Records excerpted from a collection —
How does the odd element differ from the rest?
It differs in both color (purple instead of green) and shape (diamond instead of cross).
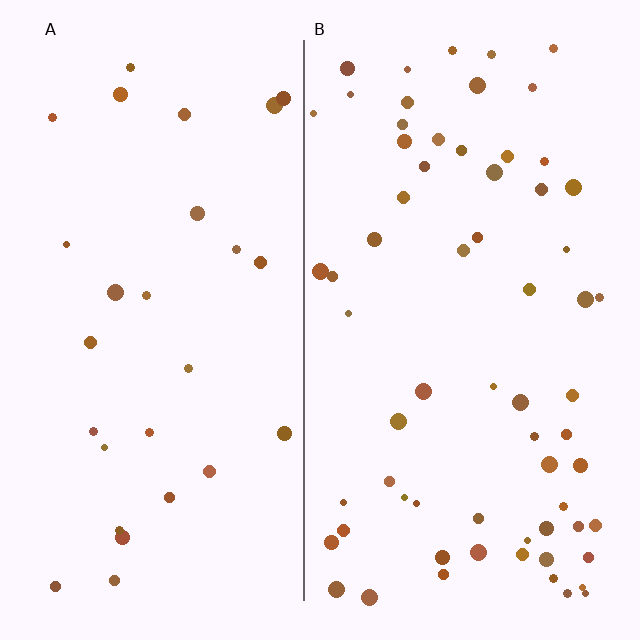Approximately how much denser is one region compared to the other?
Approximately 2.4× — region B over region A.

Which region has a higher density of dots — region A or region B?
B (the right).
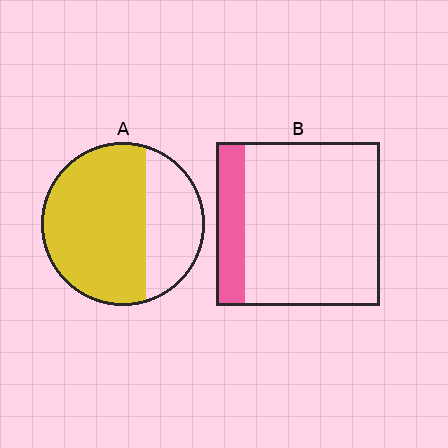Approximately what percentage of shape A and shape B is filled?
A is approximately 70% and B is approximately 20%.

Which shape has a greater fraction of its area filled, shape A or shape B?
Shape A.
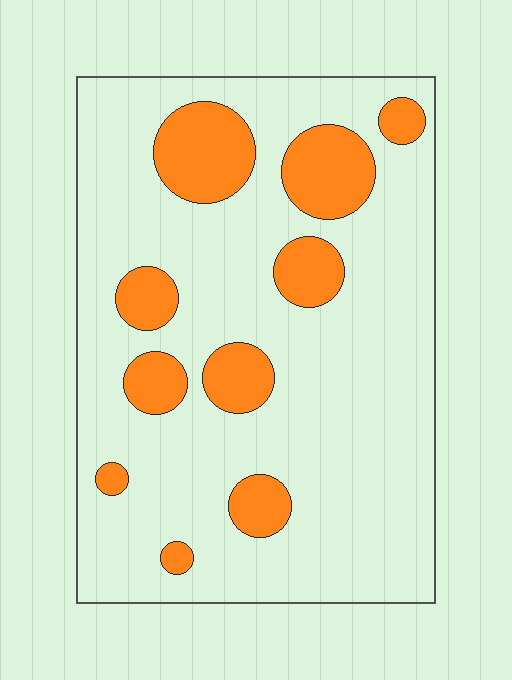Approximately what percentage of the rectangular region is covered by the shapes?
Approximately 20%.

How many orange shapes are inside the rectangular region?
10.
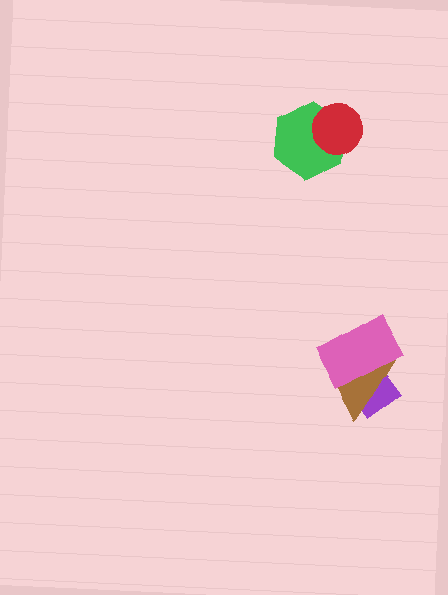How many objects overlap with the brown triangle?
2 objects overlap with the brown triangle.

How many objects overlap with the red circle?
1 object overlaps with the red circle.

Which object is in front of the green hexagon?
The red circle is in front of the green hexagon.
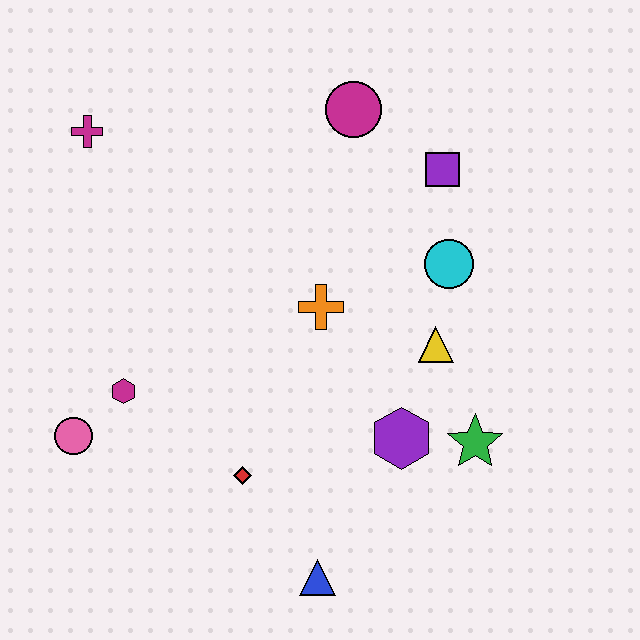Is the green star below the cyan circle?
Yes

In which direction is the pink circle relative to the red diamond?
The pink circle is to the left of the red diamond.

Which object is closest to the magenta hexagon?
The pink circle is closest to the magenta hexagon.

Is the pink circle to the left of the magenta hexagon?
Yes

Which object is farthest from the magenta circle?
The blue triangle is farthest from the magenta circle.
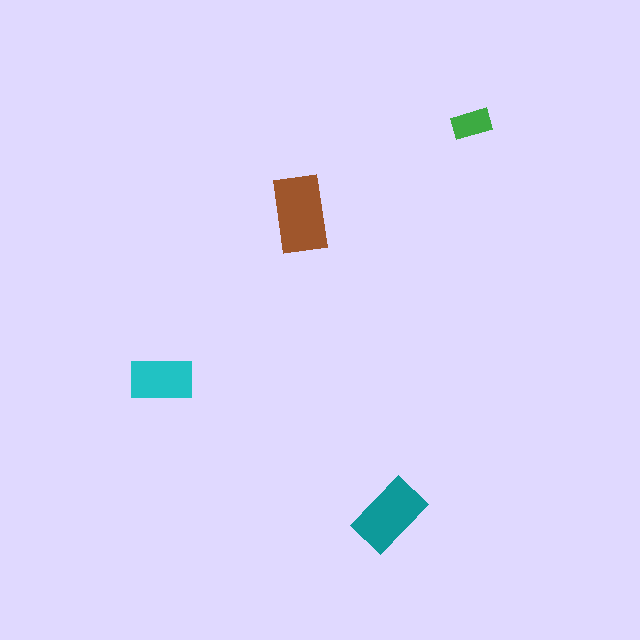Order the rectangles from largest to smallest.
the brown one, the teal one, the cyan one, the green one.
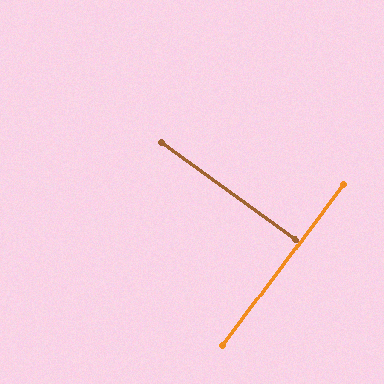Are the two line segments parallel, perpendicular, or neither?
Perpendicular — they meet at approximately 89°.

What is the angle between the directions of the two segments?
Approximately 89 degrees.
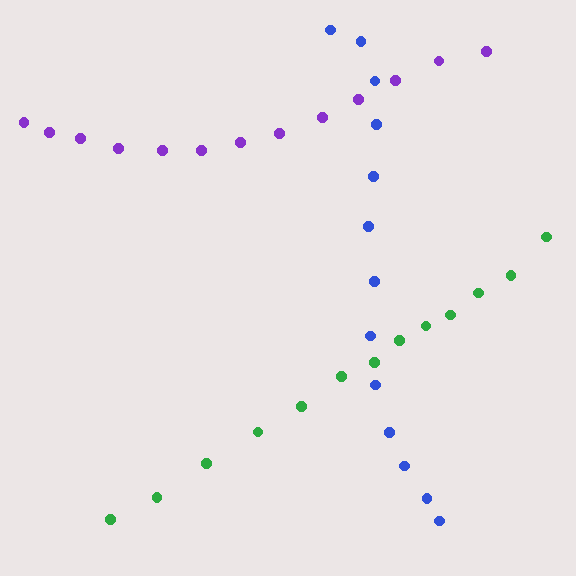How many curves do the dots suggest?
There are 3 distinct paths.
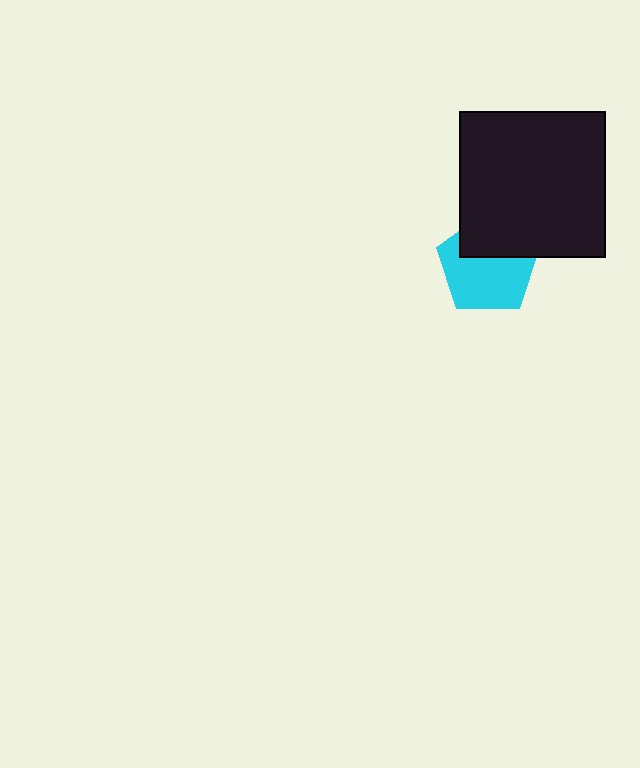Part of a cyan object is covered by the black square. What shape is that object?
It is a pentagon.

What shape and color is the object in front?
The object in front is a black square.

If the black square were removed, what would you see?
You would see the complete cyan pentagon.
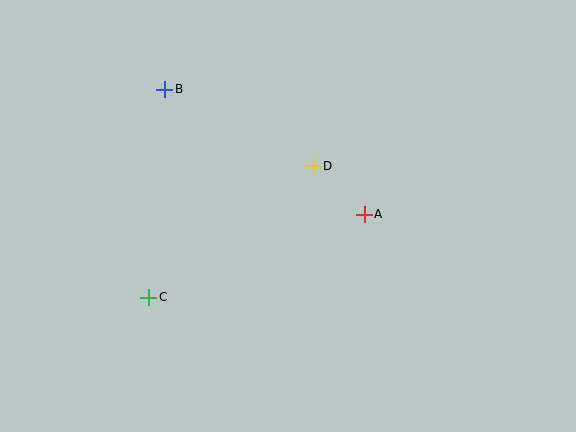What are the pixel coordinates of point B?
Point B is at (165, 89).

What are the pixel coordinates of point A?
Point A is at (364, 214).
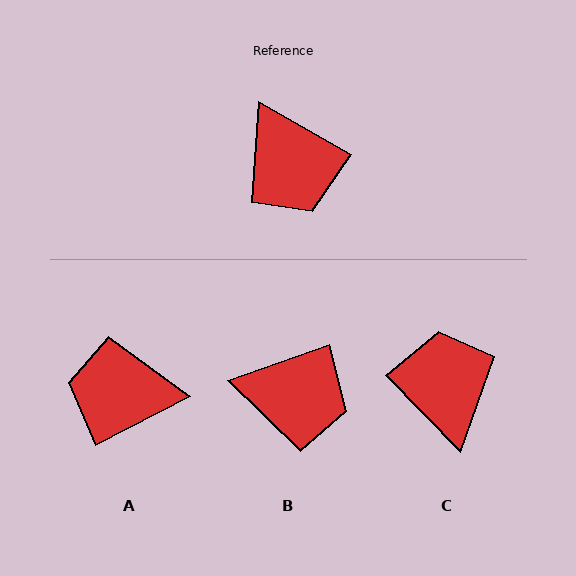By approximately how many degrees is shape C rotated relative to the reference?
Approximately 164 degrees counter-clockwise.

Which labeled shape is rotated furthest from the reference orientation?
C, about 164 degrees away.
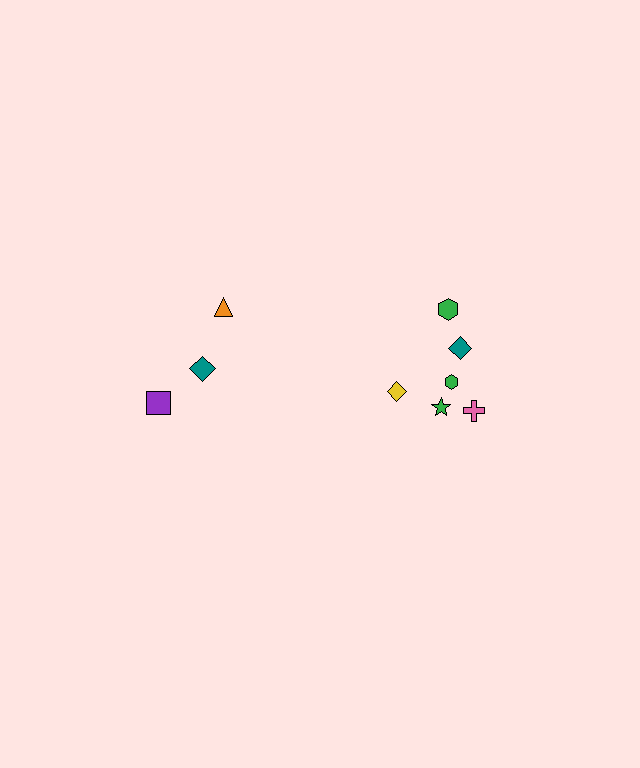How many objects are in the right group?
There are 6 objects.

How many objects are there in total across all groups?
There are 9 objects.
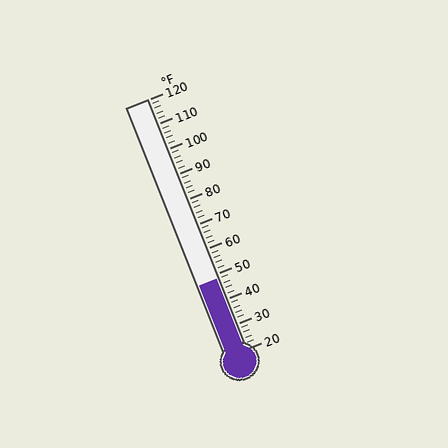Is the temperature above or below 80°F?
The temperature is below 80°F.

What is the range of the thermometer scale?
The thermometer scale ranges from 20°F to 120°F.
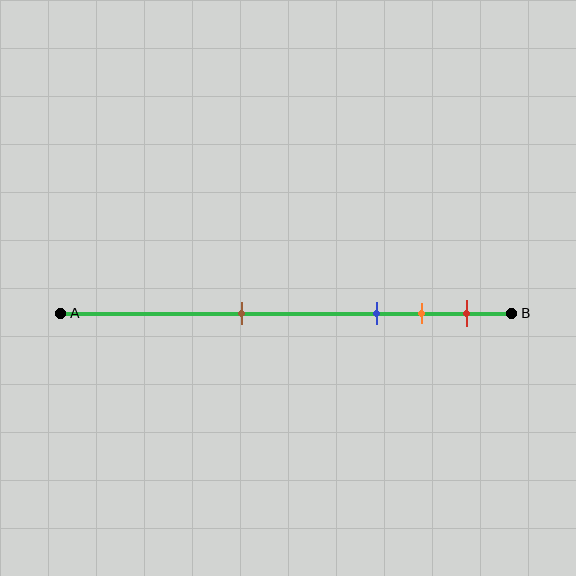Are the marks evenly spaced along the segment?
No, the marks are not evenly spaced.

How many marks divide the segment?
There are 4 marks dividing the segment.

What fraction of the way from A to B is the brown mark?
The brown mark is approximately 40% (0.4) of the way from A to B.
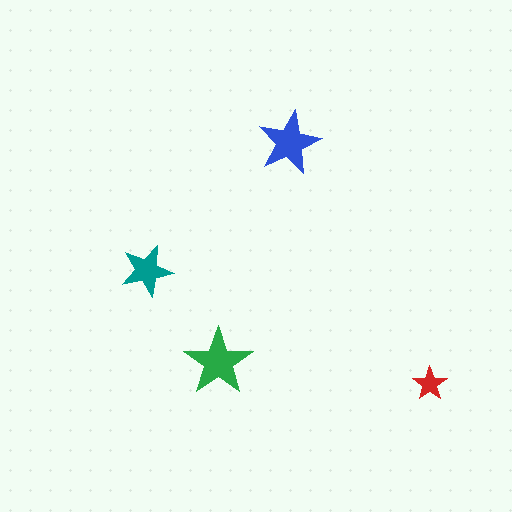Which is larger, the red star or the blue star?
The blue one.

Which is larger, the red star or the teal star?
The teal one.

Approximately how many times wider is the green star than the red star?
About 2 times wider.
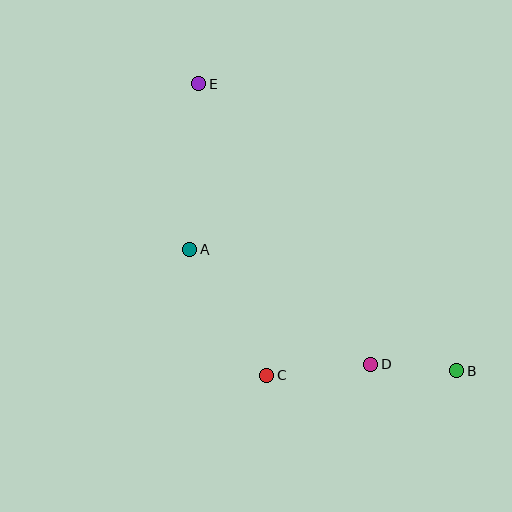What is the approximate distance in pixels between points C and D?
The distance between C and D is approximately 105 pixels.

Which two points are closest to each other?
Points B and D are closest to each other.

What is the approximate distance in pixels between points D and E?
The distance between D and E is approximately 329 pixels.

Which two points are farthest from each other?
Points B and E are farthest from each other.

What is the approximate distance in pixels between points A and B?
The distance between A and B is approximately 293 pixels.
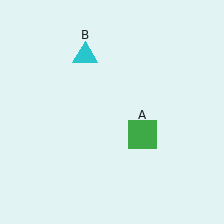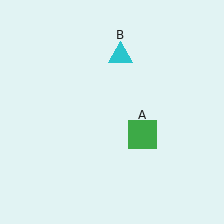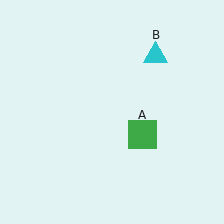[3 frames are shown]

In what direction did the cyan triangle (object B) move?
The cyan triangle (object B) moved right.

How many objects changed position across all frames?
1 object changed position: cyan triangle (object B).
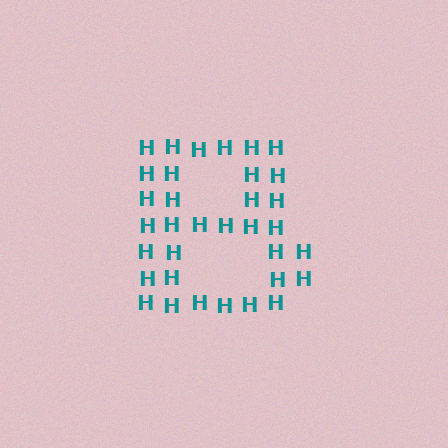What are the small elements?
The small elements are letter H's.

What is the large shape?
The large shape is the letter B.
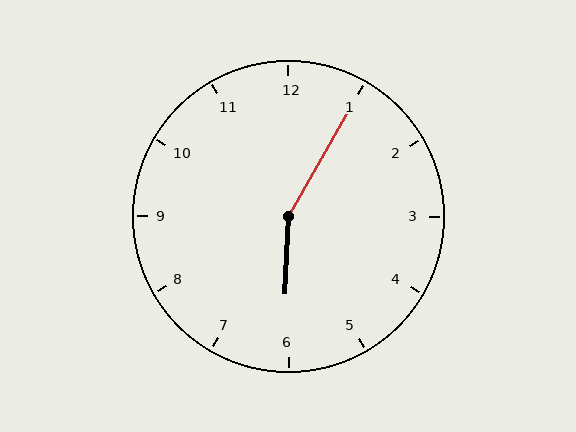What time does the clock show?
6:05.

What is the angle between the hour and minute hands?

DIRECTION — Exclude the pictures. Write out the remaining data exactly.

FINISHED ANSWER —
How does the odd element differ from the rest?
It differs in both color (purple instead of green) and shape (diamond instead of cross).
Approximately how much denser is one region compared to the other?
Approximately 2.4× — region B over region A.

Which region has a higher density of dots — region A or region B?
B (the right).
Approximately what percentage of shape A and shape B is filled?
A is approximately 70% and B is approximately 20%.

Which shape has a greater fraction of its area filled, shape A or shape B?
Shape A.
Approximately what percentage of the rectangular region is covered by the shapes?
Approximately 20%.

How many orange shapes are inside the rectangular region?
10.
How many objects overlap with the brown triangle?
2 objects overlap with the brown triangle.

How many objects overlap with the red circle?
1 object overlaps with the red circle.

Which object is in front of the green hexagon?
The red circle is in front of the green hexagon.
Is the green star below the cyan circle?
Yes

In which direction is the pink circle relative to the red diamond?
The pink circle is to the left of the red diamond.

Which object is closest to the magenta hexagon?
The pink circle is closest to the magenta hexagon.

Is the pink circle to the left of the magenta hexagon?
Yes

Which object is farthest from the magenta circle?
The blue triangle is farthest from the magenta circle.
Order the rectangles from largest to smallest.
the brown one, the teal one, the cyan one, the green one.
Are the two line segments parallel, perpendicular, or neither?
Perpendicular — they meet at approximately 89°.

What is the angle between the directions of the two segments?
Approximately 89 degrees.
How many curves do the dots suggest?
There are 3 distinct paths.
Part of a cyan object is covered by the black square. What shape is that object?
It is a pentagon.

What shape and color is the object in front?
The object in front is a black square.

If the black square were removed, what would you see?
You would see the complete cyan pentagon.
What are the pixel coordinates of point B?
Point B is at (165, 89).

What are the pixel coordinates of point A?
Point A is at (364, 214).
By approximately how many degrees is shape C rotated relative to the reference?
Approximately 164 degrees counter-clockwise.

Which labeled shape is rotated furthest from the reference orientation?
C, about 164 degrees away.
How many objects are in the right group?
There are 6 objects.

How many objects are there in total across all groups?
There are 9 objects.
Is the temperature above or below 80°F?
The temperature is below 80°F.

What is the range of the thermometer scale?
The thermometer scale ranges from 20°F to 120°F.
Are the marks evenly spaced along the segment?
No, the marks are not evenly spaced.

How many marks divide the segment?
There are 4 marks dividing the segment.

What fraction of the way from A to B is the brown mark?
The brown mark is approximately 40% (0.4) of the way from A to B.
Which is larger, the red star or the blue star?
The blue one.

Which is larger, the red star or the teal star?
The teal one.

Approximately how many times wider is the green star than the red star?
About 2 times wider.
What is the approximate distance in pixels between points C and D?
The distance between C and D is approximately 105 pixels.

Which two points are closest to each other?
Points B and D are closest to each other.

What is the approximate distance in pixels between points D and E?
The distance between D and E is approximately 329 pixels.

Which two points are farthest from each other?
Points B and E are farthest from each other.

What is the approximate distance in pixels between points A and B?
The distance between A and B is approximately 293 pixels.
[3 frames are shown]

In what direction did the cyan triangle (object B) move?
The cyan triangle (object B) moved right.

How many objects changed position across all frames?
1 object changed position: cyan triangle (object B).
What are the small elements?
The small elements are letter H's.

What is the large shape?
The large shape is the letter B.
What time does the clock show?
6:05.

What is the angle between the hour and minute hands?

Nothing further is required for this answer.